** Start DATA FOR PROCESSING **

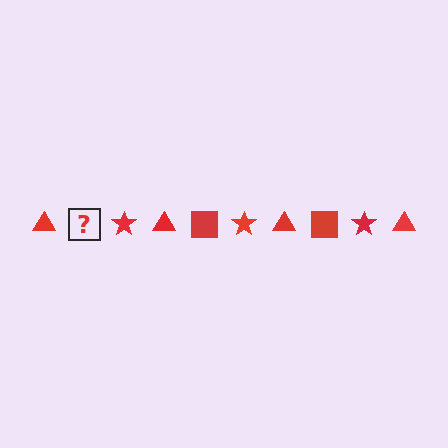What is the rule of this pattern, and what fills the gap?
The rule is that the pattern cycles through triangle, square, star shapes in red. The gap should be filled with a red square.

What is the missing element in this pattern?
The missing element is a red square.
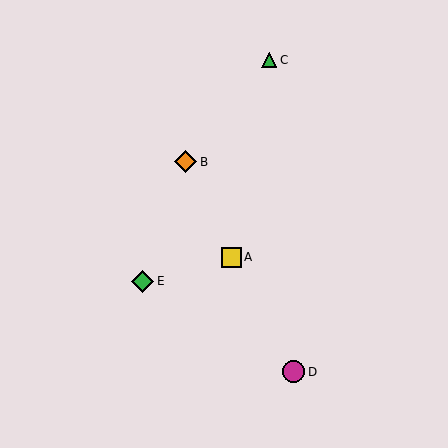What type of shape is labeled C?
Shape C is a green triangle.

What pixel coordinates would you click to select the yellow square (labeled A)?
Click at (231, 257) to select the yellow square A.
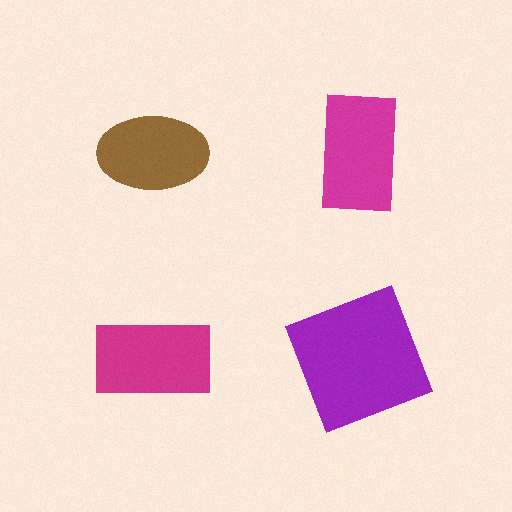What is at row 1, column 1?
A brown ellipse.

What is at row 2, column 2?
A purple square.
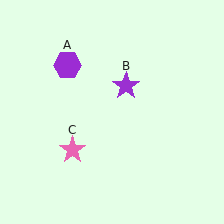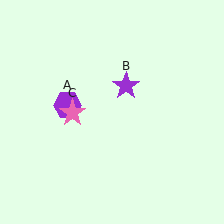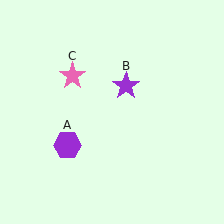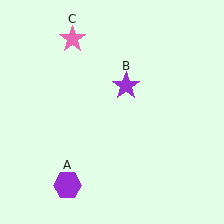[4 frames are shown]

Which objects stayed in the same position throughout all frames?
Purple star (object B) remained stationary.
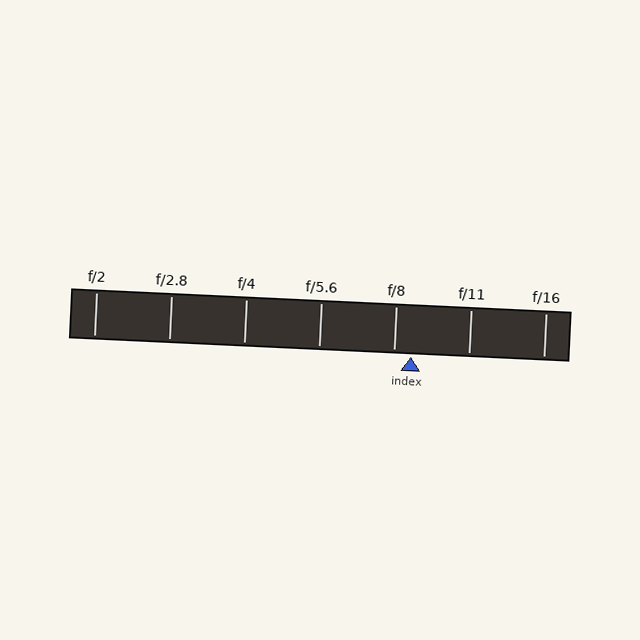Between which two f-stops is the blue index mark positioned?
The index mark is between f/8 and f/11.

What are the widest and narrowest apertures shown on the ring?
The widest aperture shown is f/2 and the narrowest is f/16.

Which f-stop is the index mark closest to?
The index mark is closest to f/8.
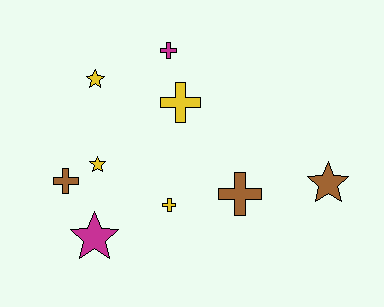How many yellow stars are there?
There are 2 yellow stars.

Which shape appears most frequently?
Cross, with 5 objects.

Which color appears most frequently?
Yellow, with 4 objects.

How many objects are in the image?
There are 9 objects.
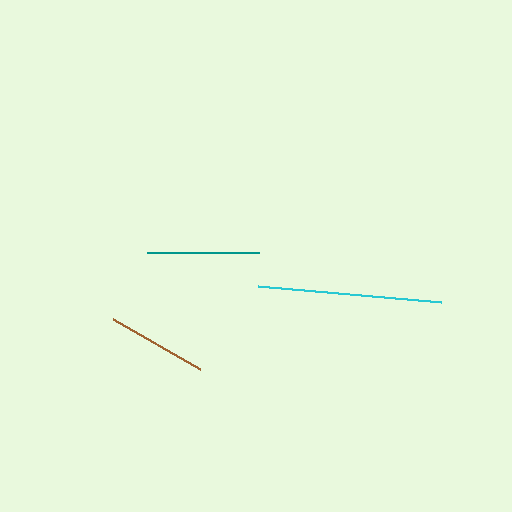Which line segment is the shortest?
The brown line is the shortest at approximately 101 pixels.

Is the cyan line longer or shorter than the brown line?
The cyan line is longer than the brown line.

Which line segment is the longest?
The cyan line is the longest at approximately 183 pixels.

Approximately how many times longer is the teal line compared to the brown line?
The teal line is approximately 1.1 times the length of the brown line.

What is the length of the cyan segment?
The cyan segment is approximately 183 pixels long.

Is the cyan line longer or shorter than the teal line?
The cyan line is longer than the teal line.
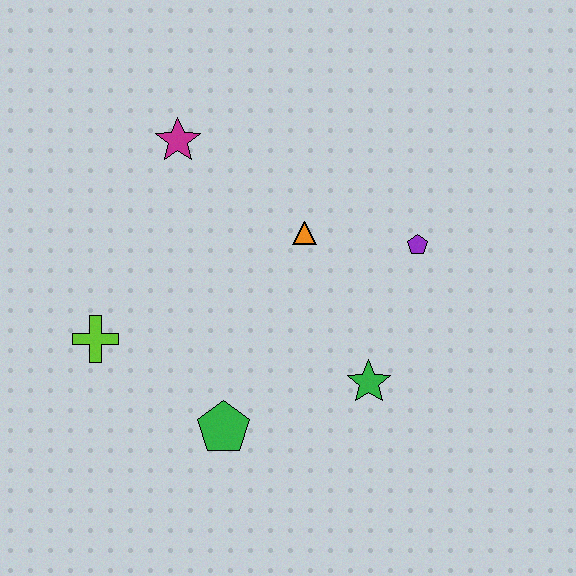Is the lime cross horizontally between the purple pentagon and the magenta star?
No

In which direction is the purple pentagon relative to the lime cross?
The purple pentagon is to the right of the lime cross.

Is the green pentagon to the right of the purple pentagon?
No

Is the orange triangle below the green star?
No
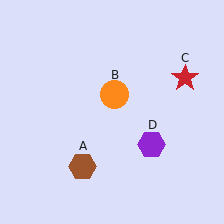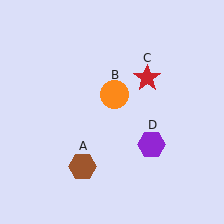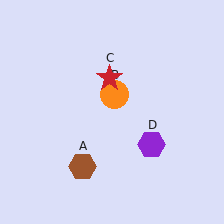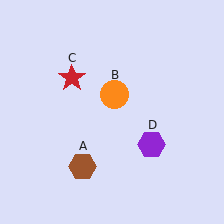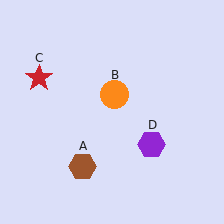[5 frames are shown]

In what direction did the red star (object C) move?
The red star (object C) moved left.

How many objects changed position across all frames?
1 object changed position: red star (object C).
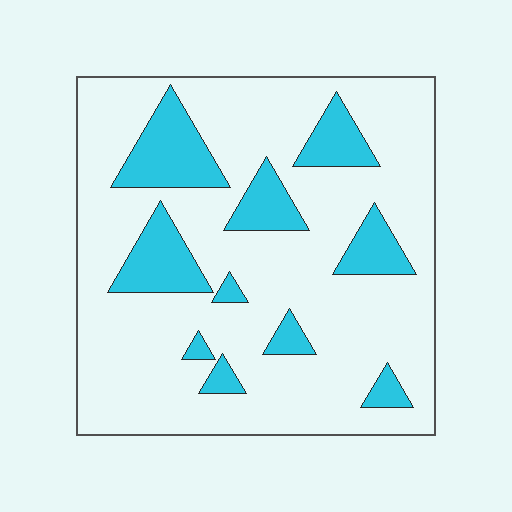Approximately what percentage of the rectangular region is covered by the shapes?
Approximately 20%.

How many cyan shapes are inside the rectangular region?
10.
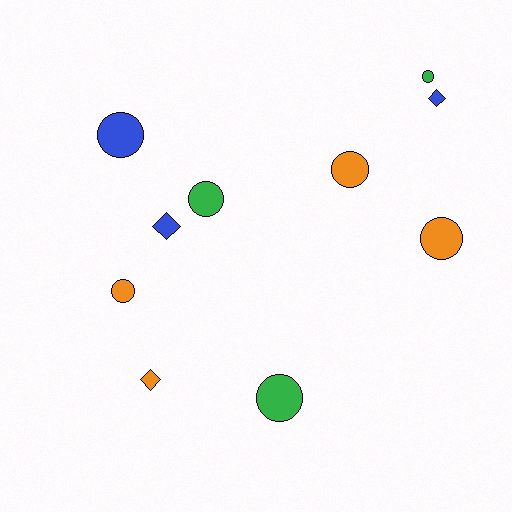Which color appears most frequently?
Orange, with 4 objects.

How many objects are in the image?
There are 10 objects.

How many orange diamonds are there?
There is 1 orange diamond.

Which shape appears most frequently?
Circle, with 7 objects.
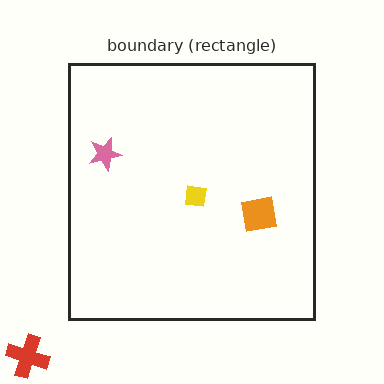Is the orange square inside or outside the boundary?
Inside.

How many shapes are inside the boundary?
3 inside, 1 outside.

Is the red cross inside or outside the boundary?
Outside.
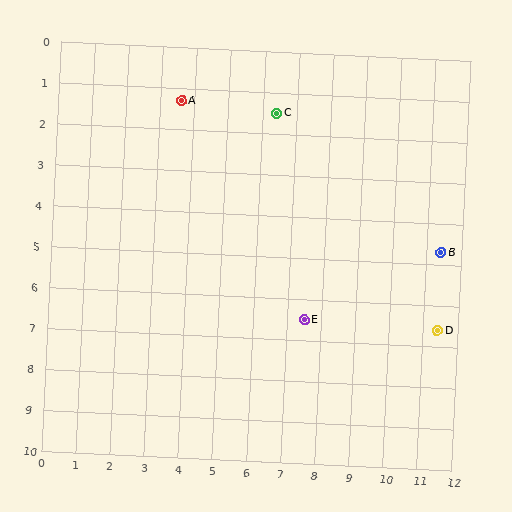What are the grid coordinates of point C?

** End DATA FOR PROCESSING **

Transcribe the records word for word and include no pictures.

## WRITTEN SOLUTION
What is the rule of this pattern, and what fills the gap?
The rule is that the pattern cycles through triangle, square, star shapes in red. The gap should be filled with a red square.

What is the missing element in this pattern?
The missing element is a red square.
What type of shape is labeled C?
Shape C is a green triangle.

What pixel coordinates would you click to select the yellow square (labeled A)?
Click at (231, 257) to select the yellow square A.
What is at row 1, column 1?
A brown ellipse.

What is at row 2, column 2?
A purple square.
[4 frames are shown]

Which objects stayed in the same position throughout all frames?
Purple star (object B) remained stationary.
Between which two f-stops is the blue index mark positioned?
The index mark is between f/8 and f/11.

What are the widest and narrowest apertures shown on the ring?
The widest aperture shown is f/2 and the narrowest is f/16.

Which f-stop is the index mark closest to?
The index mark is closest to f/8.
How many yellow stars are there?
There are 2 yellow stars.

Which shape appears most frequently?
Cross, with 5 objects.

Which color appears most frequently?
Yellow, with 4 objects.

How many objects are in the image?
There are 9 objects.
Which line segment is the shortest?
The brown line is the shortest at approximately 101 pixels.

Is the cyan line longer or shorter than the brown line?
The cyan line is longer than the brown line.

Which line segment is the longest?
The cyan line is the longest at approximately 183 pixels.

Approximately how many times longer is the teal line compared to the brown line?
The teal line is approximately 1.1 times the length of the brown line.

What is the length of the cyan segment?
The cyan segment is approximately 183 pixels long.

Is the cyan line longer or shorter than the teal line?
The cyan line is longer than the teal line.
Is the lime cross horizontally between the purple pentagon and the magenta star?
No

In which direction is the purple pentagon relative to the lime cross?
The purple pentagon is to the right of the lime cross.

Is the green pentagon to the right of the purple pentagon?
No

Is the orange triangle below the green star?
No
[5 frames are shown]

In what direction did the red star (object C) move?
The red star (object C) moved left.

How many objects changed position across all frames?
1 object changed position: red star (object C).
Approximately what percentage of the rectangular region is covered by the shapes?
Approximately 20%.

How many cyan shapes are inside the rectangular region?
10.
Which color appears most frequently?
Orange, with 4 objects.

How many objects are in the image?
There are 10 objects.

How many orange diamonds are there?
There is 1 orange diamond.

Which shape appears most frequently?
Circle, with 7 objects.
Is the orange square inside or outside the boundary?
Inside.

How many shapes are inside the boundary?
3 inside, 1 outside.

Is the red cross inside or outside the boundary?
Outside.
What are the grid coordinates of point C?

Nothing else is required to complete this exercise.